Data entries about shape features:
• • •
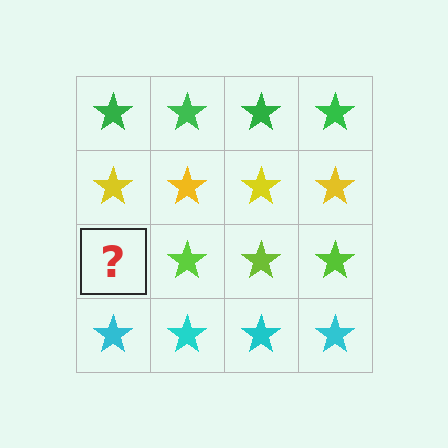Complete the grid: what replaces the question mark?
The question mark should be replaced with a lime star.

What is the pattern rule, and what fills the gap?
The rule is that each row has a consistent color. The gap should be filled with a lime star.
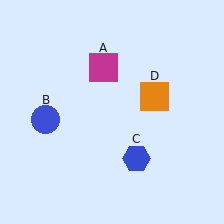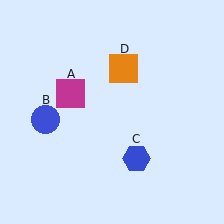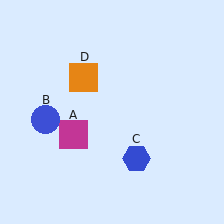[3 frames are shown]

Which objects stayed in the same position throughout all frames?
Blue circle (object B) and blue hexagon (object C) remained stationary.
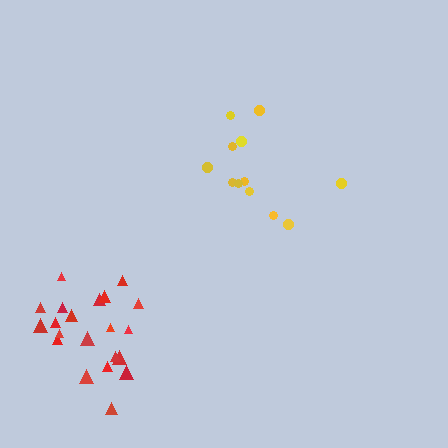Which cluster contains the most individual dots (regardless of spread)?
Red (21).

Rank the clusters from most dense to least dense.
• • •
→ Written exercise
Retype, without any picture, exactly the lines from the one with "Which cluster contains" through the end of the entries, inclusive.

→ Exercise result
Which cluster contains the most individual dots (regardless of spread)?
Red (21).

Rank the clusters from most dense to least dense.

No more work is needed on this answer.